#### MATERIAL PROVIDED:
* * * * *
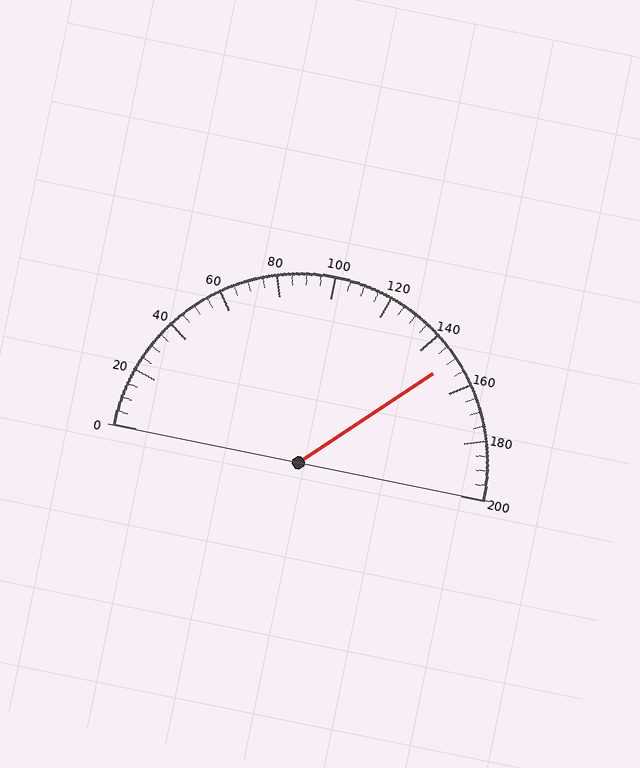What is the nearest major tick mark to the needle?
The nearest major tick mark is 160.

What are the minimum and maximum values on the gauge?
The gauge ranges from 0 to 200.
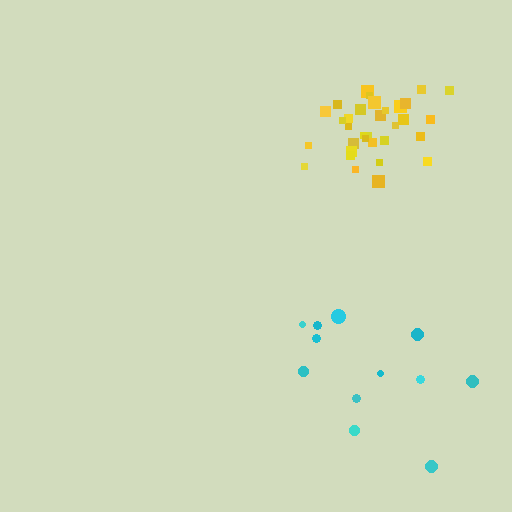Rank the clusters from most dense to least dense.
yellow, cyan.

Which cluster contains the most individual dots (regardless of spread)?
* * * * *
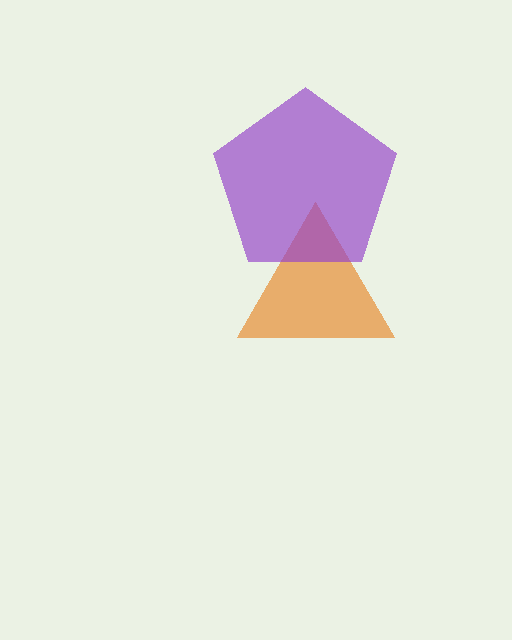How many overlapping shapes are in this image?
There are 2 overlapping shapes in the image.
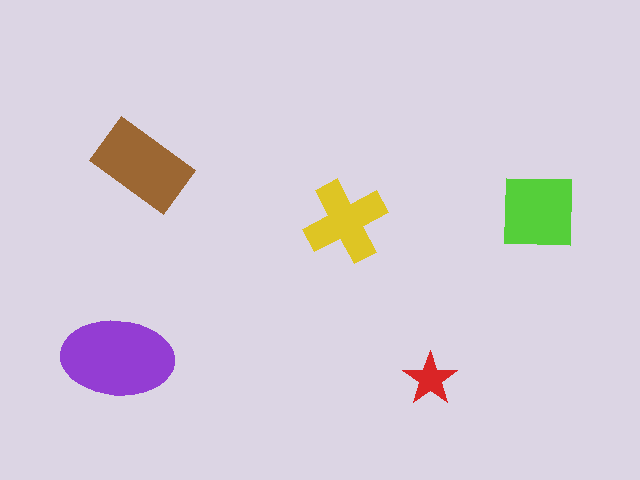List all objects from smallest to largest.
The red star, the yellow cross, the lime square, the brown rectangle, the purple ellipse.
* * * * *
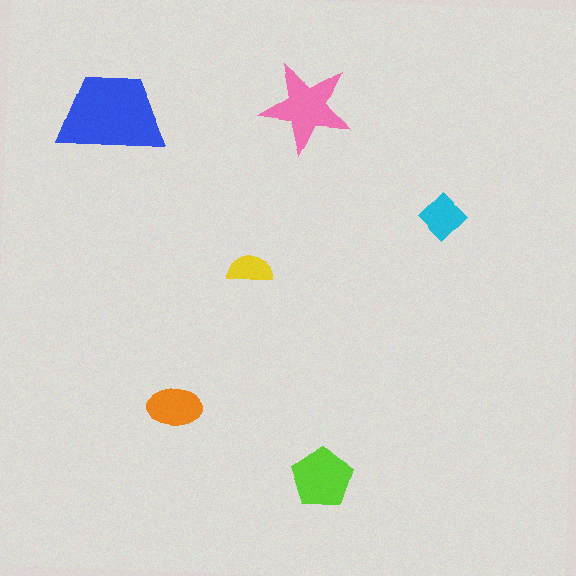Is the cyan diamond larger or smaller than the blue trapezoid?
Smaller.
* * * * *
#### CHALLENGE:
Copy word for word every line from the one with "What is the" through the one with "Which cluster contains", including both. No pictures belong in the copy.

#### COMPLETE ANSWER:
What is the nearest major tick mark to the needle?
The nearest major tick mark is 160.

What are the minimum and maximum values on the gauge?
The gauge ranges from 0 to 200.
Rank the clusters from most dense to least dense.
yellow, cyan.

Which cluster contains the most individual dots (regardless of spread)?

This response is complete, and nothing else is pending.